> _PROBLEM REQUIREMENTS_
In the records below, find the line containing "If you wanted" and the line containing "How many triangles". Give again exactly those lines and every line between them, omitting the pictures.

> _MATERIAL FOR THIS TASK_
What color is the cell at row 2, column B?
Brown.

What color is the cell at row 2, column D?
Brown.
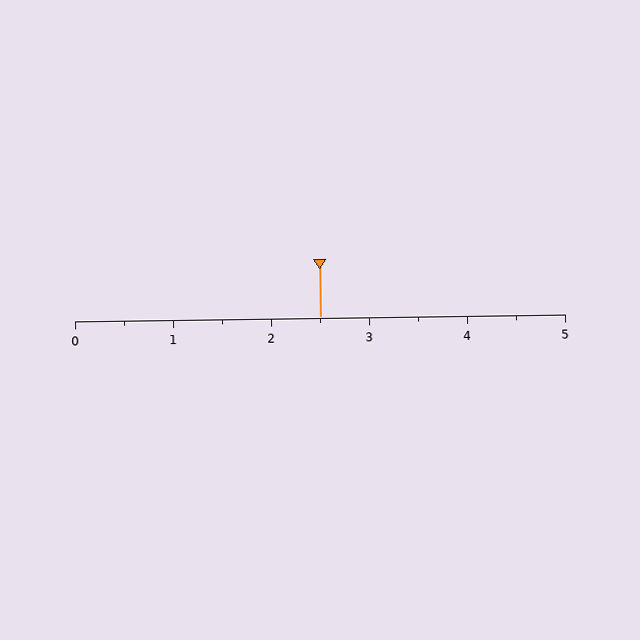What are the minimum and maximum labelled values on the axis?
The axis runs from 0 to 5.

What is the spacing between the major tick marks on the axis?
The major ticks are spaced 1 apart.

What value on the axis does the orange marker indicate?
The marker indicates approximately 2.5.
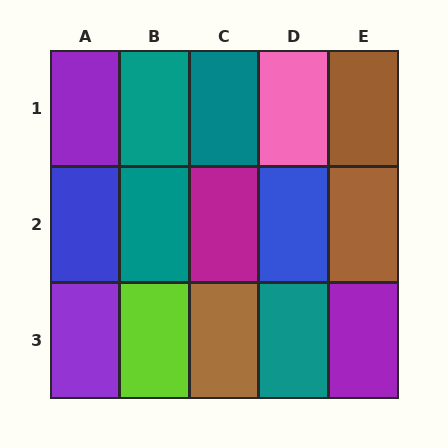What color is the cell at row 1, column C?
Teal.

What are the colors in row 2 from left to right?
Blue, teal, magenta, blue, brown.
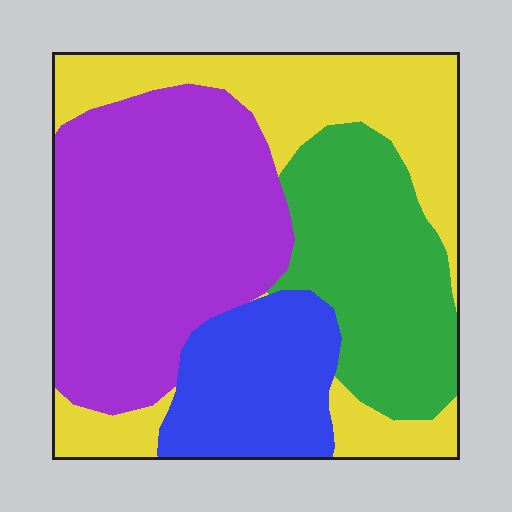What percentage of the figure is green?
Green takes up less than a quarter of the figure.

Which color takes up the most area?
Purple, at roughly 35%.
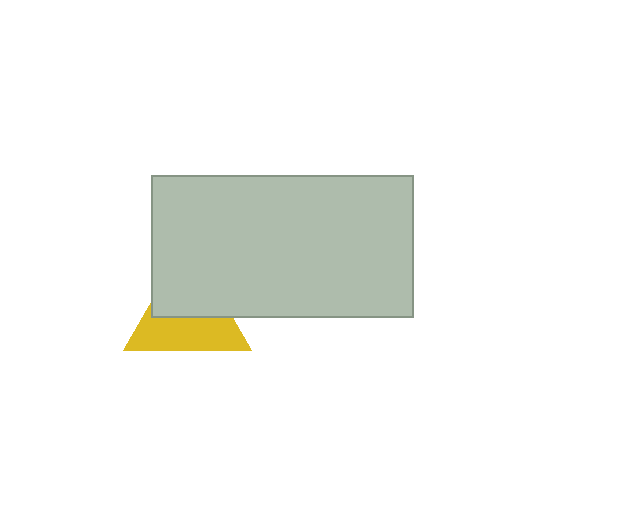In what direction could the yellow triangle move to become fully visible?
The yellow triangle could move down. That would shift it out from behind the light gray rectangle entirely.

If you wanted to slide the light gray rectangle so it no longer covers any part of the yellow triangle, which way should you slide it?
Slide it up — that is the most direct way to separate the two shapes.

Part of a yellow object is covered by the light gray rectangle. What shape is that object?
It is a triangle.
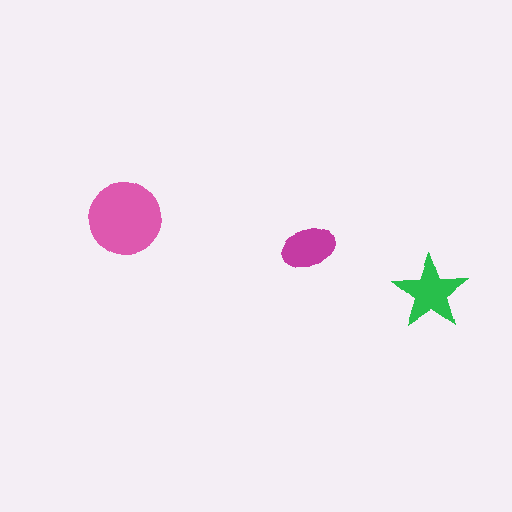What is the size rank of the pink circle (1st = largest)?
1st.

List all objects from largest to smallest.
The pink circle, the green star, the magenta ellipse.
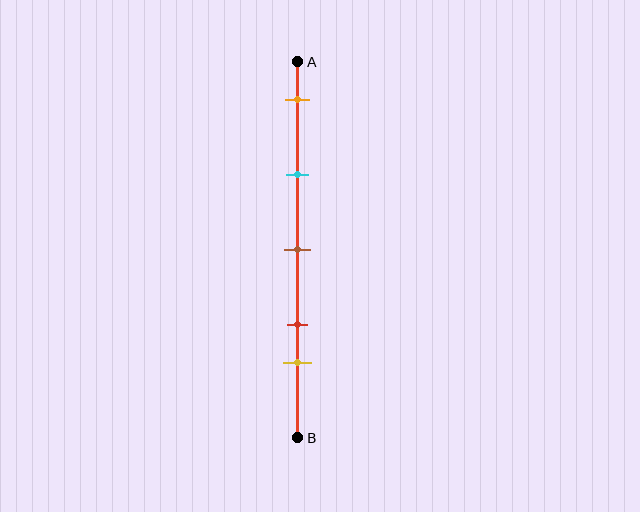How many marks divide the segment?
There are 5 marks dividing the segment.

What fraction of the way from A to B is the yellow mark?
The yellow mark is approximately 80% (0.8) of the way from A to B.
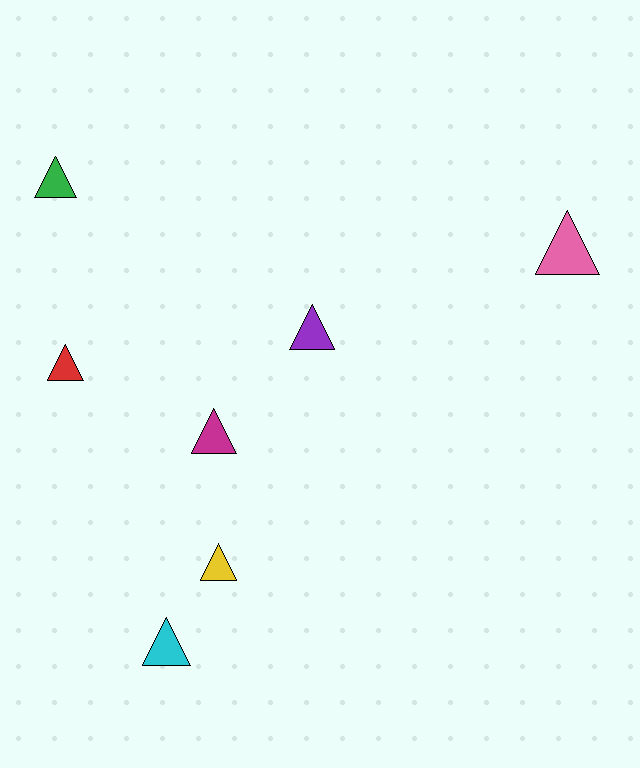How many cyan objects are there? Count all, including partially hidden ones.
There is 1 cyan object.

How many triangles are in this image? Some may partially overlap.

--

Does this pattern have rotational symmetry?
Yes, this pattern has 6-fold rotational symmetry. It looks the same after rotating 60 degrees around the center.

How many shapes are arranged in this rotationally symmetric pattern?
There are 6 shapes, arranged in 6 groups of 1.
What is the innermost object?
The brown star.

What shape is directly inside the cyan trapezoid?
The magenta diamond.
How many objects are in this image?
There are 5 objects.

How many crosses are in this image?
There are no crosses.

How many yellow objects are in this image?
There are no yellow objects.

> _RESULT BELOW_
If you wanted to slide the light gray rectangle so it no longer covers any part of the yellow triangle, which way should you slide it?
Slide it up — that is the most direct way to separate the two shapes.

Part of a yellow object is covered by the light gray rectangle. What shape is that object?
It is a triangle.
What is the size rank of the pink circle (1st = largest)?
1st.

List all objects from largest to smallest.
The pink circle, the green star, the magenta ellipse.
How many marks divide the segment?
There are 5 marks dividing the segment.

What fraction of the way from A to B is the yellow mark?
The yellow mark is approximately 80% (0.8) of the way from A to B.
How many cyan objects are there? Count all, including partially hidden ones.
There is 1 cyan object.

How many triangles are in this image? Some may partially overlap.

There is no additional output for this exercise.